*EXERCISE INSTRUCTIONS:*
Copy out the data below from the line containing "[4 frames are shown]" to the line containing "[Two images are shown]", both lines included, with all images left out.

(Visual perception records)
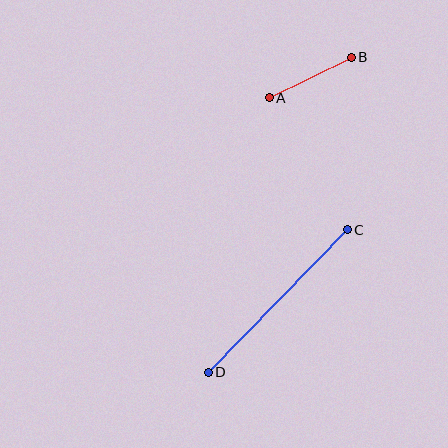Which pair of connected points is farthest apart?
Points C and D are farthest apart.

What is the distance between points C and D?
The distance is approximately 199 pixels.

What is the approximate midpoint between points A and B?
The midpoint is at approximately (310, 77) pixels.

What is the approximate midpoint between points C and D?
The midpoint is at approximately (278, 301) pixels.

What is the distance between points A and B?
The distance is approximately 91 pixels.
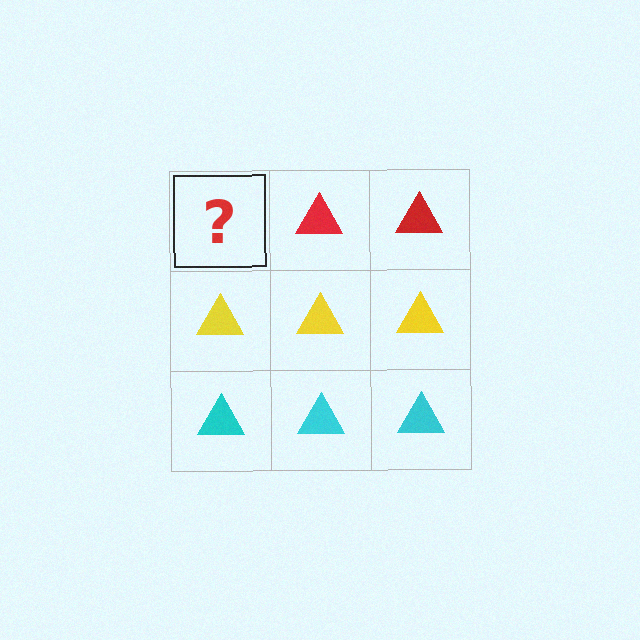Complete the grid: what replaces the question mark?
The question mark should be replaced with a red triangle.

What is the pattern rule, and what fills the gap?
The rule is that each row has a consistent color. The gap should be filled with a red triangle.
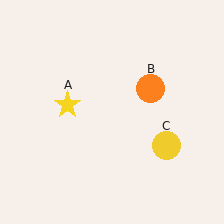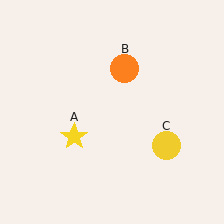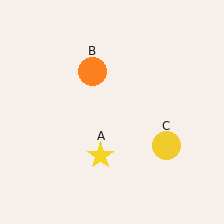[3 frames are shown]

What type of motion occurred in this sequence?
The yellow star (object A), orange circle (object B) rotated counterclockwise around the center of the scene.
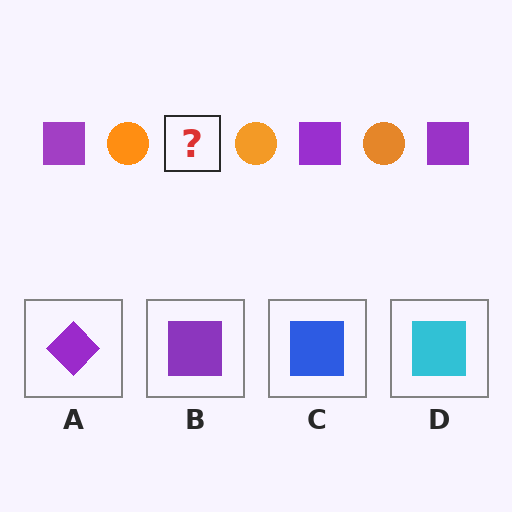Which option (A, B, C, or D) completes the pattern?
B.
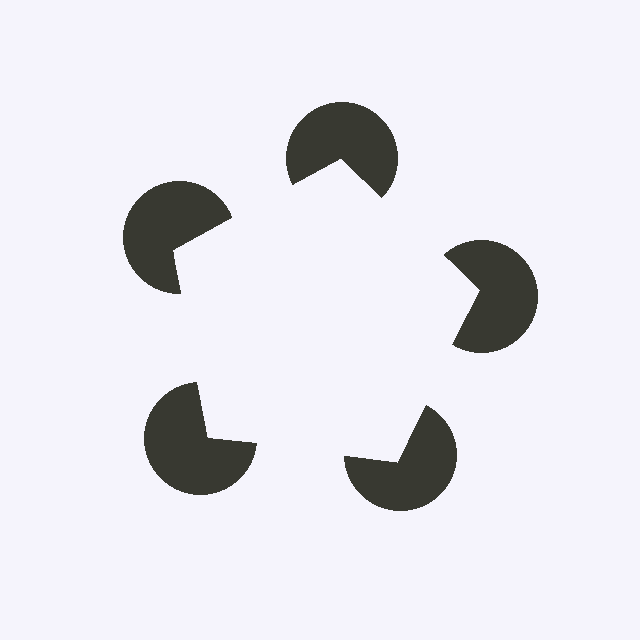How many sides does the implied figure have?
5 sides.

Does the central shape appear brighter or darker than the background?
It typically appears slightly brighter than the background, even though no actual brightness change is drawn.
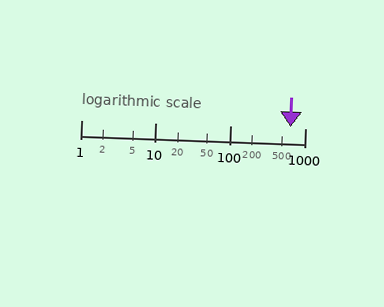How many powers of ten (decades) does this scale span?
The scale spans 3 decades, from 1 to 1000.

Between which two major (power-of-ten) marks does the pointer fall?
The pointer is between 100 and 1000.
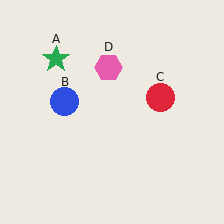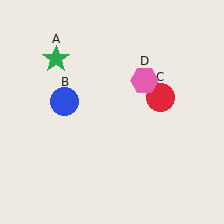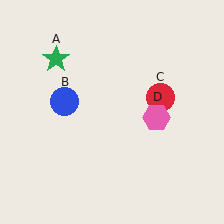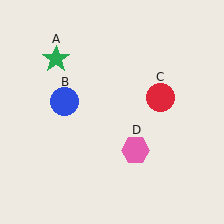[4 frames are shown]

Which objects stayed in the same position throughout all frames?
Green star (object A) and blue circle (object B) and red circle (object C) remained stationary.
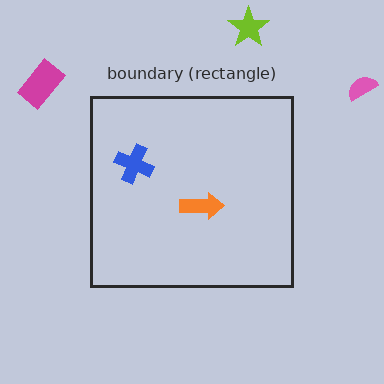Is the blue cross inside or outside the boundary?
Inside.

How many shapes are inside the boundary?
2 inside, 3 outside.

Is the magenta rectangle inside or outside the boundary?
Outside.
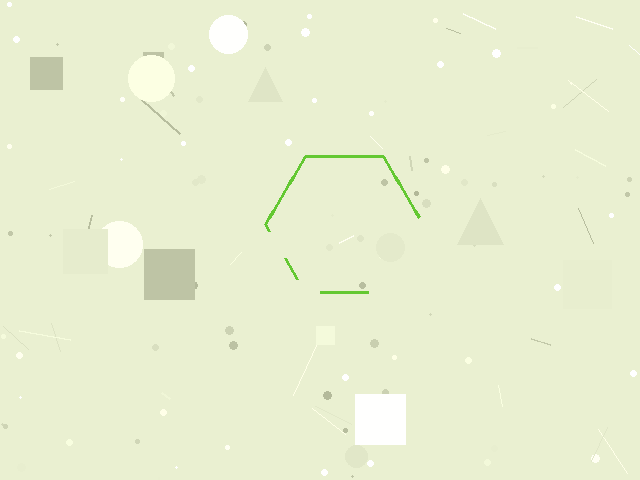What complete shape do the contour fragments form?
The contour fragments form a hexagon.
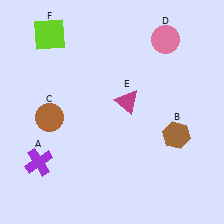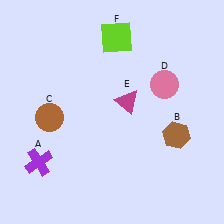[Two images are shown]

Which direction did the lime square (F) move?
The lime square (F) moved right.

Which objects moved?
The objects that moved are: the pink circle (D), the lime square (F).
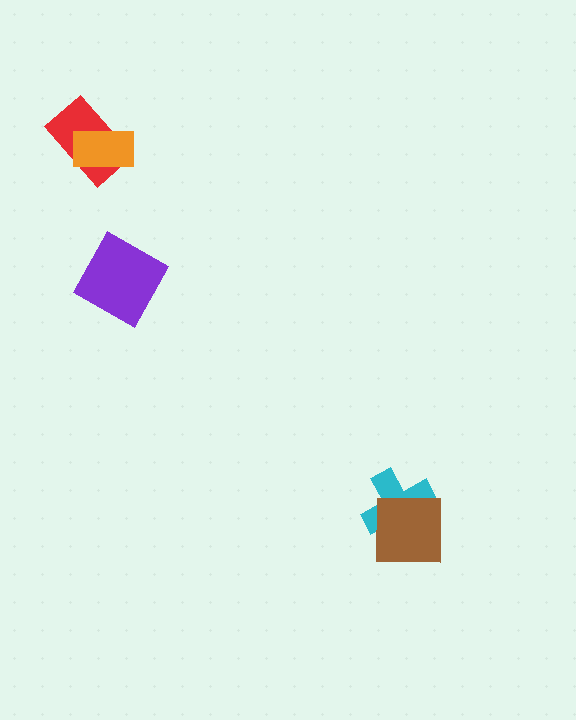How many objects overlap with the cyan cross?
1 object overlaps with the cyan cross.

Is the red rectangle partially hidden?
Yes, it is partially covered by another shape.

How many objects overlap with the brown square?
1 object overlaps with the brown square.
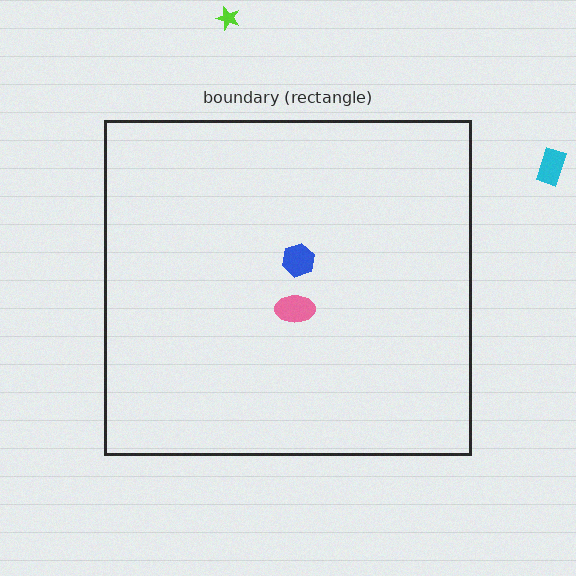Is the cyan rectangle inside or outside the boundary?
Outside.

*THE COMPLETED TASK:*
[4 frames are shown]

Which objects stayed in the same position throughout all frames?
Green star (object A) and blue circle (object B) and red circle (object C) remained stationary.
Is the blue cross inside or outside the boundary?
Inside.

How many shapes are inside the boundary?
2 inside, 3 outside.

Is the magenta rectangle inside or outside the boundary?
Outside.
What complete shape do the contour fragments form?
The contour fragments form a hexagon.
[Two images are shown]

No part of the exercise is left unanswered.